The exercise ▸ Extract every entry word for word. Skip the pictures.
════════
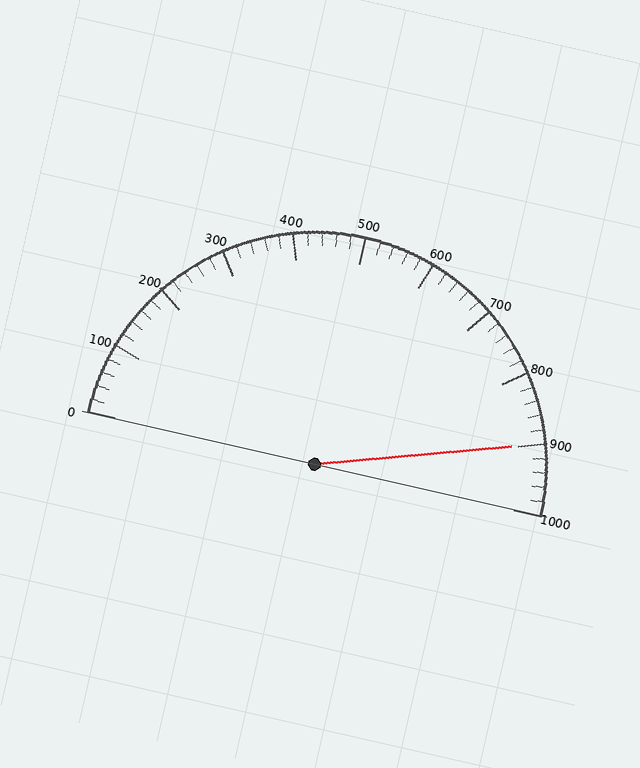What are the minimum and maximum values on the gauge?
The gauge ranges from 0 to 1000.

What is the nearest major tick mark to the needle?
The nearest major tick mark is 900.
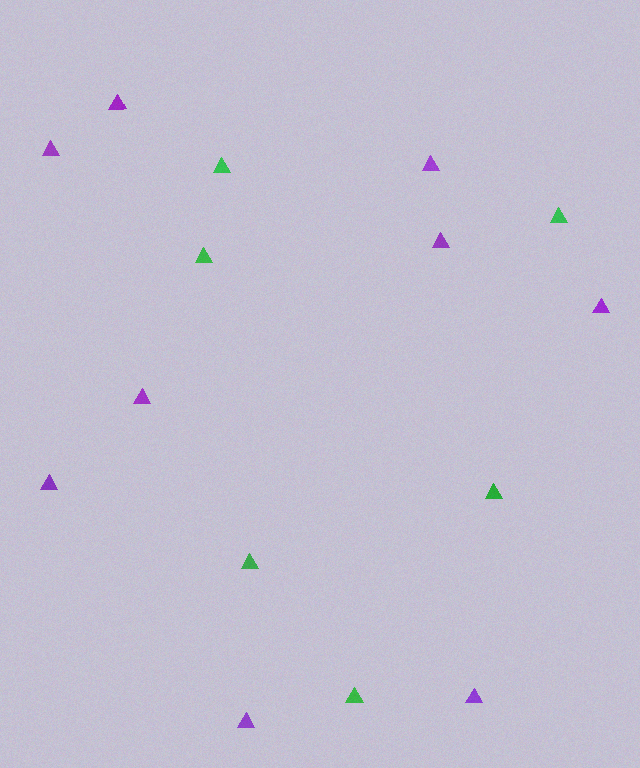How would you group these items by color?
There are 2 groups: one group of green triangles (6) and one group of purple triangles (9).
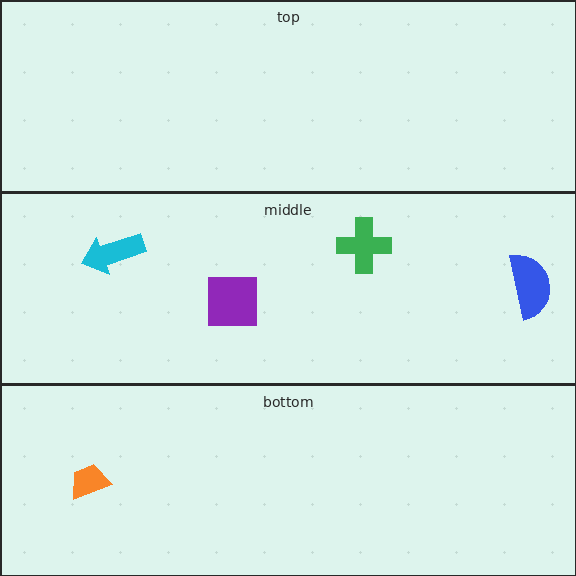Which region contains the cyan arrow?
The middle region.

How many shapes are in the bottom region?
1.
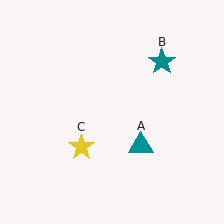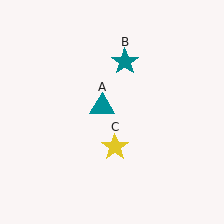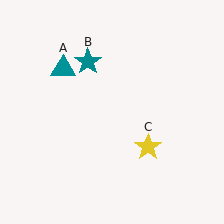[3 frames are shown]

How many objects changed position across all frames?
3 objects changed position: teal triangle (object A), teal star (object B), yellow star (object C).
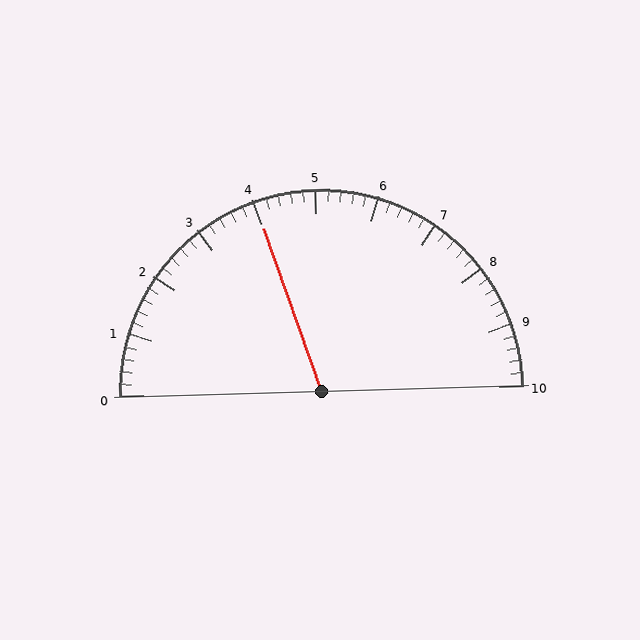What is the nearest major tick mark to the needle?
The nearest major tick mark is 4.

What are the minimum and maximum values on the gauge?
The gauge ranges from 0 to 10.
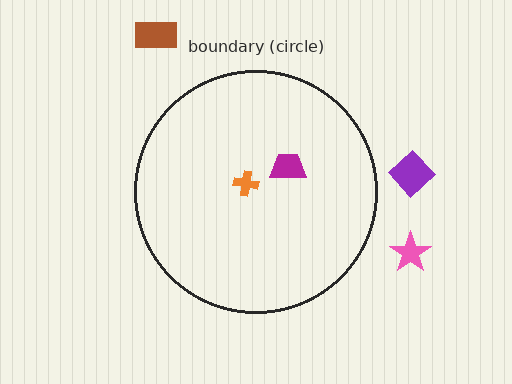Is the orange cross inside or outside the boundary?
Inside.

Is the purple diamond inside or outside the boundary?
Outside.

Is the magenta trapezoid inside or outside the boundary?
Inside.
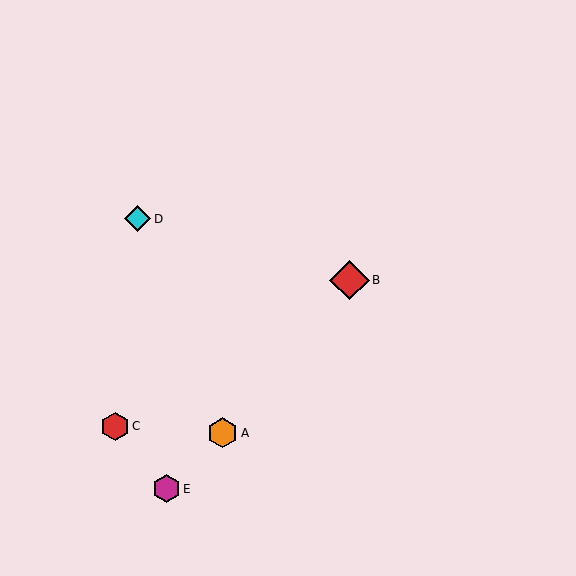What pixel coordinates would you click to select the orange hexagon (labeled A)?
Click at (222, 433) to select the orange hexagon A.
════════
Final result ▸
What are the minimum and maximum values on the gauge?
The gauge ranges from 0 to 1000.

What is the nearest major tick mark to the needle?
The nearest major tick mark is 900.
How would you group these items by color?
There are 2 groups: one group of green triangles (6) and one group of purple triangles (9).
Which region contains the cyan arrow?
The middle region.

How many shapes are in the bottom region?
1.
[3 frames are shown]

How many objects changed position across all frames?
3 objects changed position: teal triangle (object A), teal star (object B), yellow star (object C).
What is the nearest major tick mark to the needle?
The nearest major tick mark is 4.

What are the minimum and maximum values on the gauge?
The gauge ranges from 0 to 10.
Is the orange cross inside or outside the boundary?
Inside.

Is the purple diamond inside or outside the boundary?
Outside.

Is the magenta trapezoid inside or outside the boundary?
Inside.
What pixel coordinates would you click to select the orange hexagon (labeled A)?
Click at (222, 433) to select the orange hexagon A.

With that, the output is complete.